* begin *
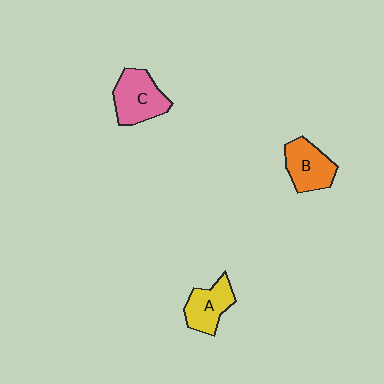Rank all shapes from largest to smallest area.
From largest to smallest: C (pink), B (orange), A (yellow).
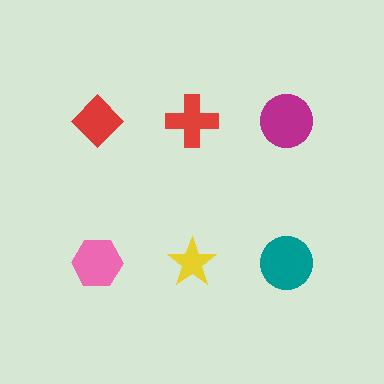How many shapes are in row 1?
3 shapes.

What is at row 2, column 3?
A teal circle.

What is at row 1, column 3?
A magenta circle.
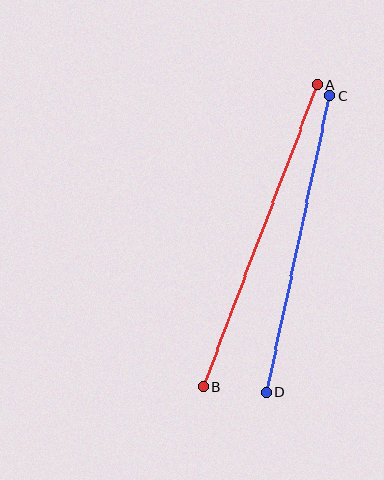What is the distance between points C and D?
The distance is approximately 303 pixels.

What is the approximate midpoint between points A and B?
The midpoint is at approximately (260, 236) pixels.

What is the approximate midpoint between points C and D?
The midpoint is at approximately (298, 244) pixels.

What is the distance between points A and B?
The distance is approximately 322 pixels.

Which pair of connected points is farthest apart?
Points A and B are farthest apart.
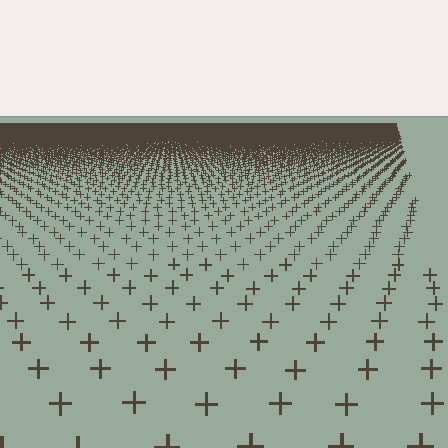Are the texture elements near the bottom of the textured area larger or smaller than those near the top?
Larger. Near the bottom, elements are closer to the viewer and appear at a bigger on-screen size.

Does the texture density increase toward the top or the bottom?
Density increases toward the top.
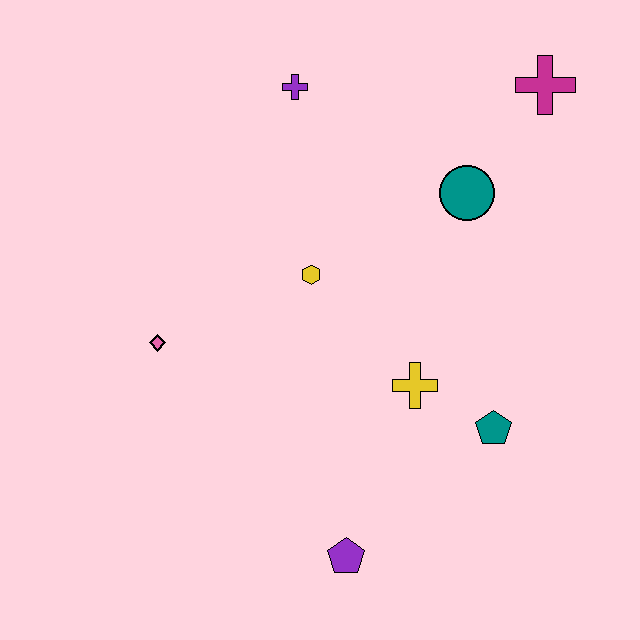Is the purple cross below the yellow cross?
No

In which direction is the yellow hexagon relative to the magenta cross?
* end *
= DESCRIPTION OF THE TASK =
Reproduce the entries above exactly. Do not include the images.

= THE COMPLETED TASK =
Rank all shapes from largest to smallest area.
From largest to smallest: C (pink), B (orange), A (yellow).
How many shapes are in row 1?
3 shapes.

What is at row 2, column 3?
A teal circle.

What is at row 1, column 3?
A magenta circle.
What is the distance between points C and D?
The distance is approximately 303 pixels.

What is the approximate midpoint between points A and B?
The midpoint is at approximately (260, 236) pixels.

What is the approximate midpoint between points C and D?
The midpoint is at approximately (298, 244) pixels.

What is the distance between points A and B?
The distance is approximately 322 pixels.

Which pair of connected points is farthest apart?
Points A and B are farthest apart.
Are the texture elements near the bottom of the textured area larger or smaller than those near the top?
Larger. Near the bottom, elements are closer to the viewer and appear at a bigger on-screen size.

Does the texture density increase toward the top or the bottom?
Density increases toward the top.
Is the purple cross below the yellow cross?
No

In which direction is the yellow hexagon relative to the magenta cross?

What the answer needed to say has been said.